(Part of a data file)
※

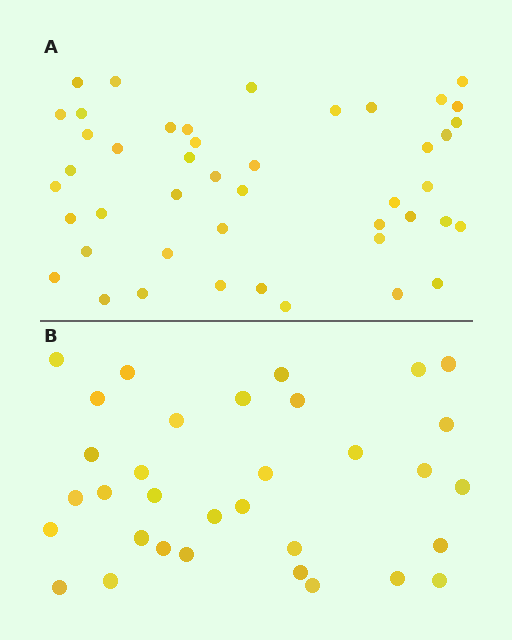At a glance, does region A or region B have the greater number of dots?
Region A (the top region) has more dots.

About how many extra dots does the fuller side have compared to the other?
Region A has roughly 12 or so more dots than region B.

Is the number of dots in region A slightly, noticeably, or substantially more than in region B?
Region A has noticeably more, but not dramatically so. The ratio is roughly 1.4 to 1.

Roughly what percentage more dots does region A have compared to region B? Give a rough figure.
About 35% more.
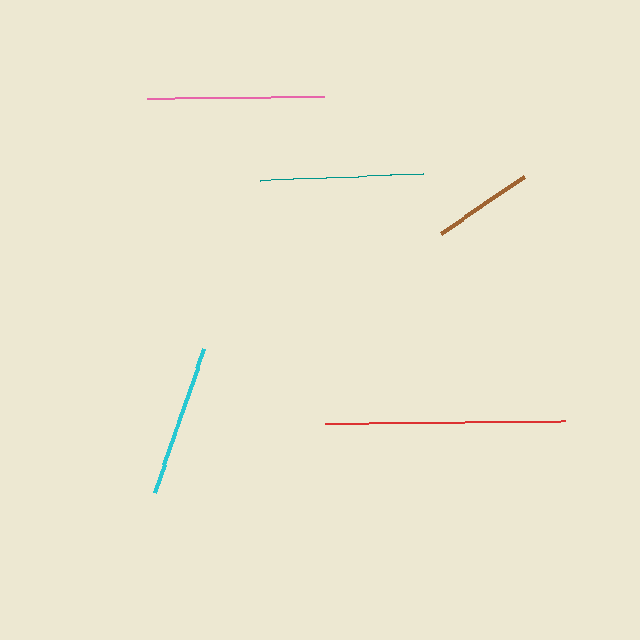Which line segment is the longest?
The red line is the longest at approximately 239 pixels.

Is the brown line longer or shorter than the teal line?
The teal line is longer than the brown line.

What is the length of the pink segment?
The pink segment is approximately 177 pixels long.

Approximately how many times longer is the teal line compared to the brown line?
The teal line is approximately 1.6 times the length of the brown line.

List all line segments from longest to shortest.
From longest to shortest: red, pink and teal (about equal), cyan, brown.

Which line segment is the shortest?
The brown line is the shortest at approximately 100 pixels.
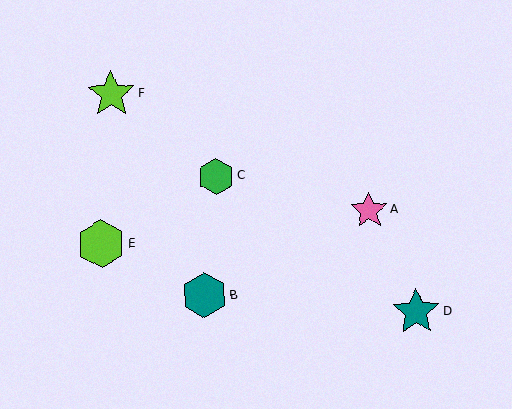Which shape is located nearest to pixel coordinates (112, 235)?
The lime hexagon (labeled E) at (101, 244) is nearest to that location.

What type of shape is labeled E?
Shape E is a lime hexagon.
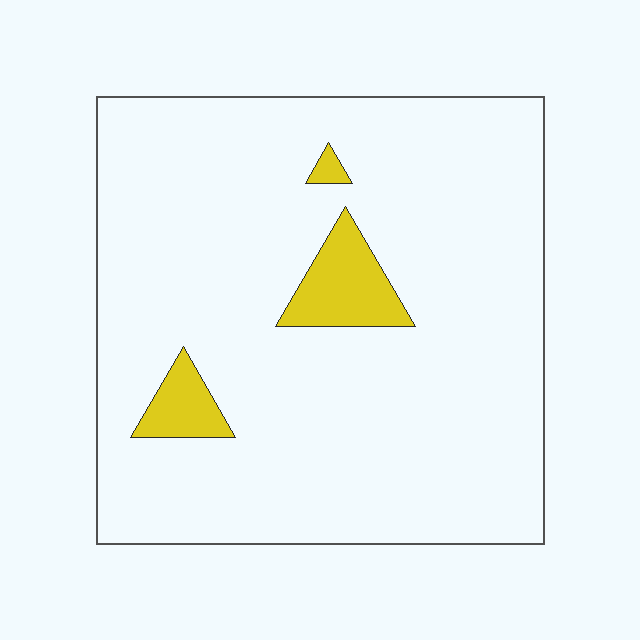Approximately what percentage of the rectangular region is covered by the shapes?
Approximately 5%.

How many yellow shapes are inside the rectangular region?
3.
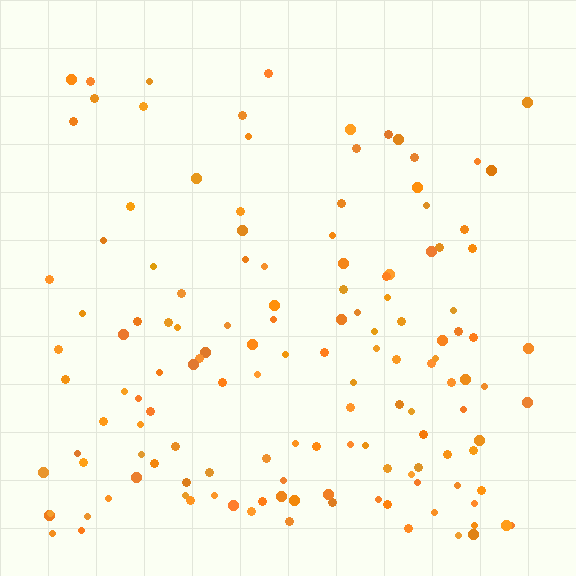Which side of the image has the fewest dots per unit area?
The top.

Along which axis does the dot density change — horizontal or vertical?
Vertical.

※

WHAT YOU ARE ASKED TO DO - Extract only the lines from the one that contains "Approximately what percentage" through the end of the records, inclusive, and omit every picture.

EXPECTED OUTPUT -
Approximately what percentage of the rectangular region is covered by the shapes?
Approximately 5%.

How many yellow shapes are inside the rectangular region?
3.
Which side of the image has the fewest dots per unit area?
The top.

Along which axis does the dot density change — horizontal or vertical?
Vertical.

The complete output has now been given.